— Start of Material —

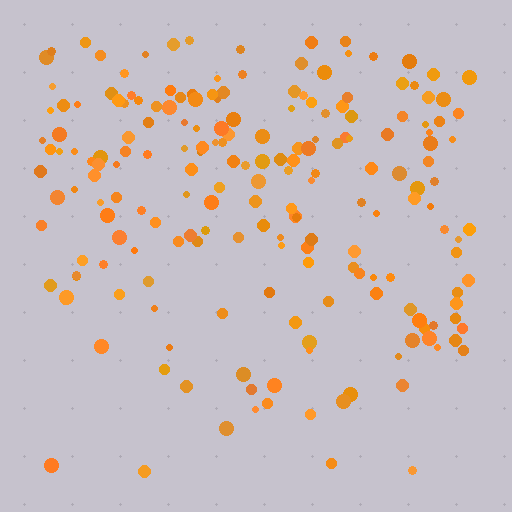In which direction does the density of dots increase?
From bottom to top, with the top side densest.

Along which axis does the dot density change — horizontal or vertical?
Vertical.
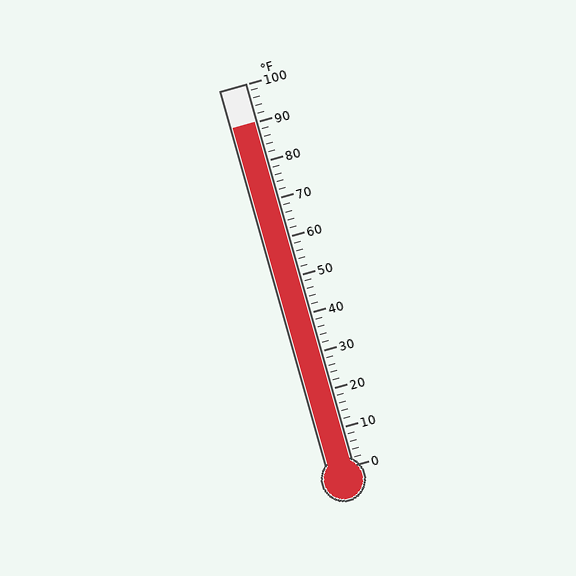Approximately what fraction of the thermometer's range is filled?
The thermometer is filled to approximately 90% of its range.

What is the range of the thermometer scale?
The thermometer scale ranges from 0°F to 100°F.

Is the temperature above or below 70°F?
The temperature is above 70°F.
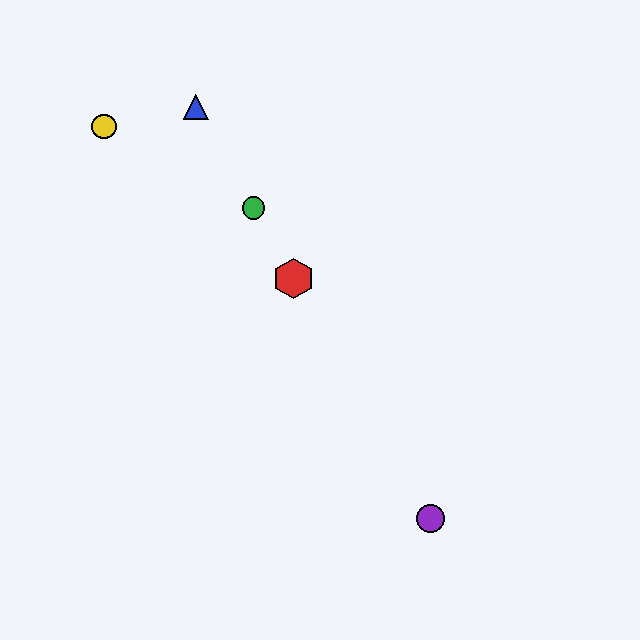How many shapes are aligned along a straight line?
4 shapes (the red hexagon, the blue triangle, the green circle, the purple circle) are aligned along a straight line.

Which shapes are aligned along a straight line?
The red hexagon, the blue triangle, the green circle, the purple circle are aligned along a straight line.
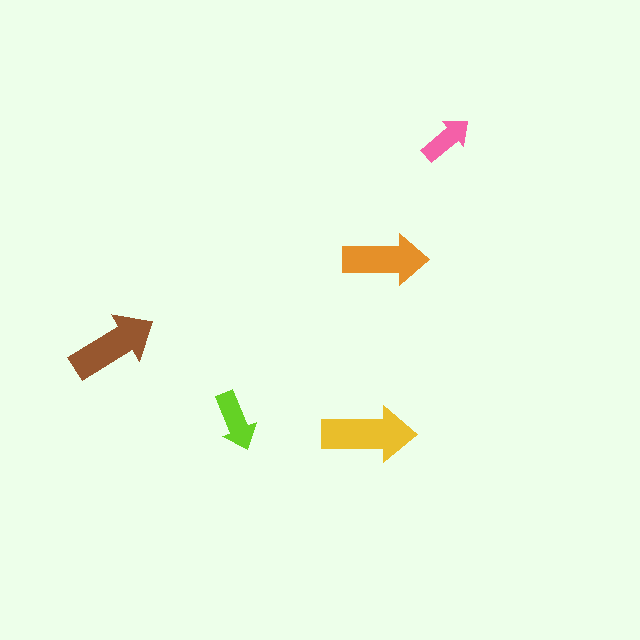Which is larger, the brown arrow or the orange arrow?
The brown one.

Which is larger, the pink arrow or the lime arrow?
The lime one.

— End of Material —

What the exercise asks: Write out again every line above exactly as given; the pictures do not belong in the copy.

Task result:
In which direction does the density of dots increase?
From bottom to top, with the top side densest.

Along which axis does the dot density change — horizontal or vertical?
Vertical.
Approximately what fraction of the thermometer's range is filled?
The thermometer is filled to approximately 90% of its range.

What is the range of the thermometer scale?
The thermometer scale ranges from 0°F to 100°F.

Is the temperature above or below 70°F?
The temperature is above 70°F.
How many shapes are aligned along a straight line?
4 shapes (the red hexagon, the blue triangle, the green circle, the purple circle) are aligned along a straight line.

Which shapes are aligned along a straight line?
The red hexagon, the blue triangle, the green circle, the purple circle are aligned along a straight line.
Which is larger, the brown arrow or the orange arrow?
The brown one.

Which is larger, the pink arrow or the lime arrow?
The lime one.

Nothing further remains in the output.